The task:
Copy out exactly the lines running from the one with "Is the magenta" through the final line, both ends included, and nothing else. Pictures stay out of the copy.

Records from a data source:
****
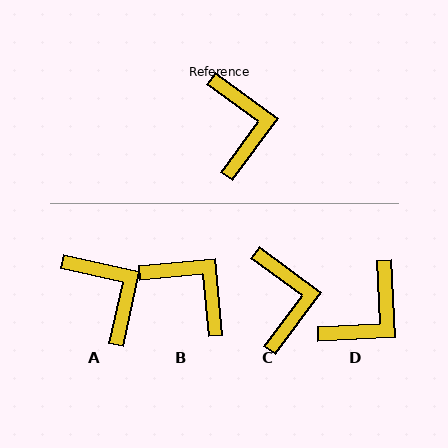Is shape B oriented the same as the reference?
No, it is off by about 42 degrees.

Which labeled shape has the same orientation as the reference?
C.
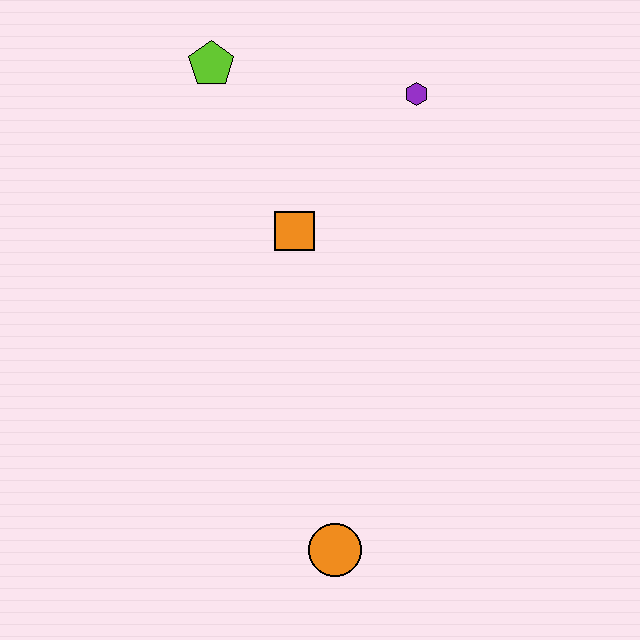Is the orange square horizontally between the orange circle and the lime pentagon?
Yes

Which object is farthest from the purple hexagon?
The orange circle is farthest from the purple hexagon.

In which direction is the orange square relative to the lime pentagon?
The orange square is below the lime pentagon.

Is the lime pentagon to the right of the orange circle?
No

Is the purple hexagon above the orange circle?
Yes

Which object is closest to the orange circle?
The orange square is closest to the orange circle.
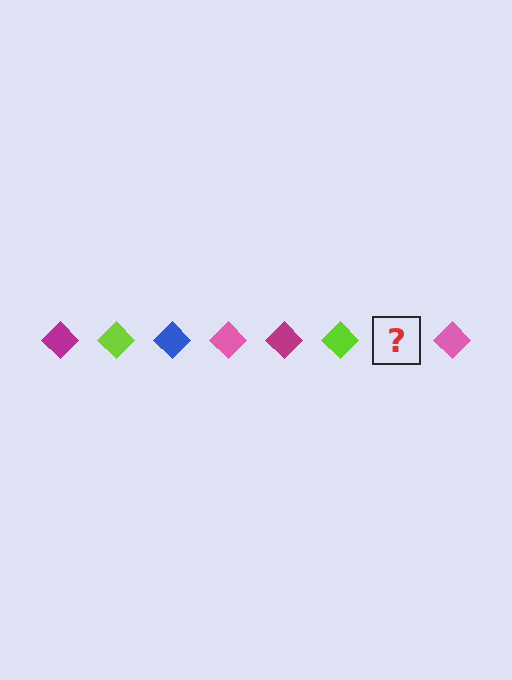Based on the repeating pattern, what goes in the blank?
The blank should be a blue diamond.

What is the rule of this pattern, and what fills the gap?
The rule is that the pattern cycles through magenta, lime, blue, pink diamonds. The gap should be filled with a blue diamond.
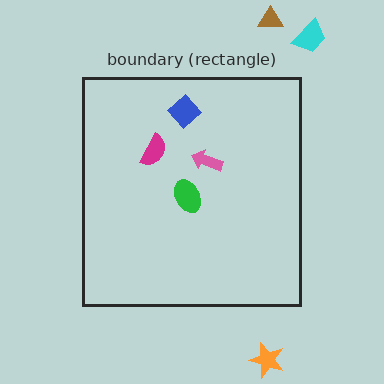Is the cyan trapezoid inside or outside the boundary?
Outside.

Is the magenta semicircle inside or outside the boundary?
Inside.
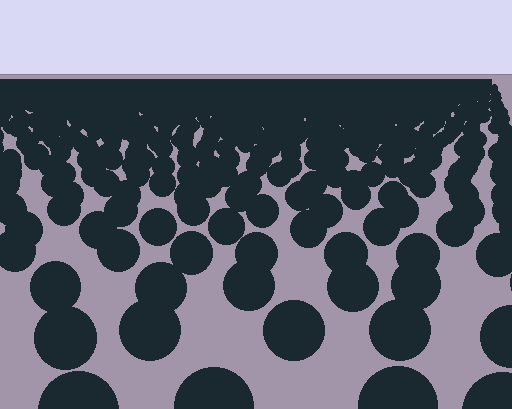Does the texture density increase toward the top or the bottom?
Density increases toward the top.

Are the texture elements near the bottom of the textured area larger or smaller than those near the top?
Larger. Near the bottom, elements are closer to the viewer and appear at a bigger on-screen size.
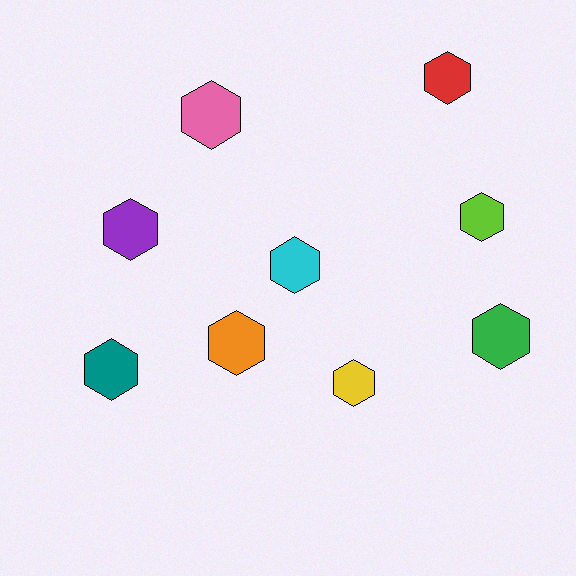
****
Solution:
Is the magenta semicircle inside or outside the boundary?
Inside.
Does the texture density increase toward the top or the bottom?
Density increases toward the top.

Are the texture elements near the bottom of the textured area larger or smaller than those near the top?
Larger. Near the bottom, elements are closer to the viewer and appear at a bigger on-screen size.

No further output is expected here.